# [Exercise description]
Copy all of the material word for word, except for the pictures.

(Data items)
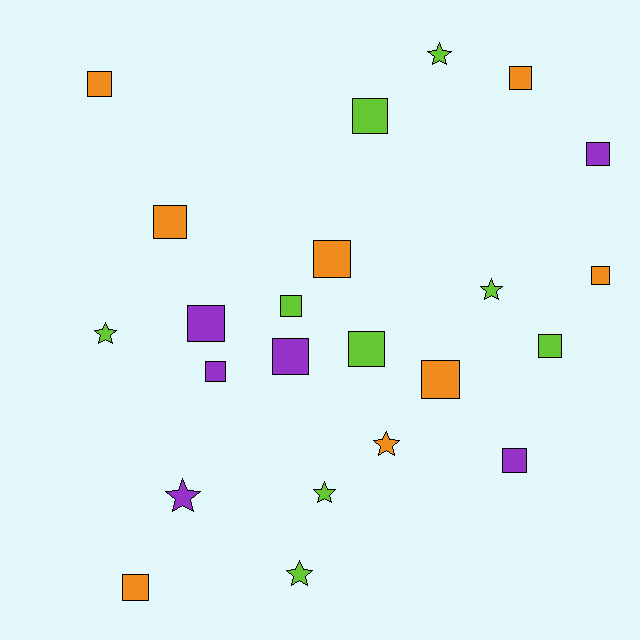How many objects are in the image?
There are 23 objects.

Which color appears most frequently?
Lime, with 9 objects.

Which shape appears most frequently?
Square, with 16 objects.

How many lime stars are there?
There are 5 lime stars.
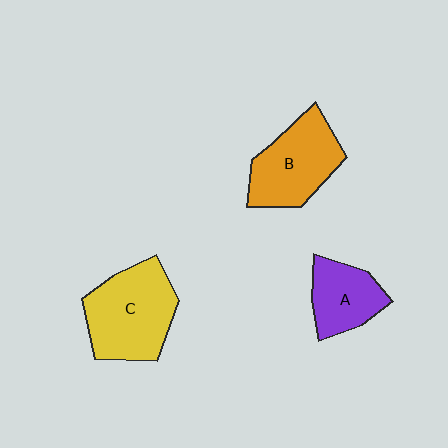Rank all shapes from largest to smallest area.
From largest to smallest: C (yellow), B (orange), A (purple).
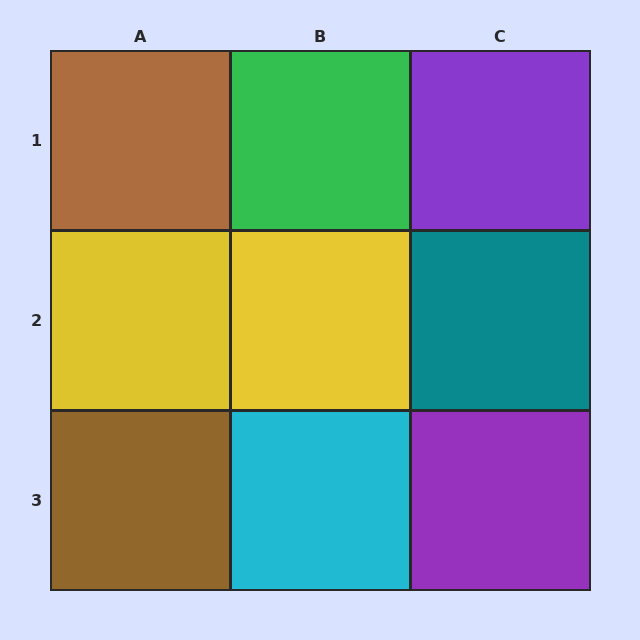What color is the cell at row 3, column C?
Purple.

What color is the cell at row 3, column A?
Brown.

# [Solution for this task]
How many objects are in the image?
There are 23 objects.

Which color appears most frequently?
Lime, with 9 objects.

Which shape appears most frequently?
Square, with 16 objects.

How many lime stars are there?
There are 5 lime stars.
Rank all shapes from largest to smallest area.
From largest to smallest: C (yellow), B (orange), A (purple).
What color is the cell at row 3, column C?
Purple.

What color is the cell at row 3, column A?
Brown.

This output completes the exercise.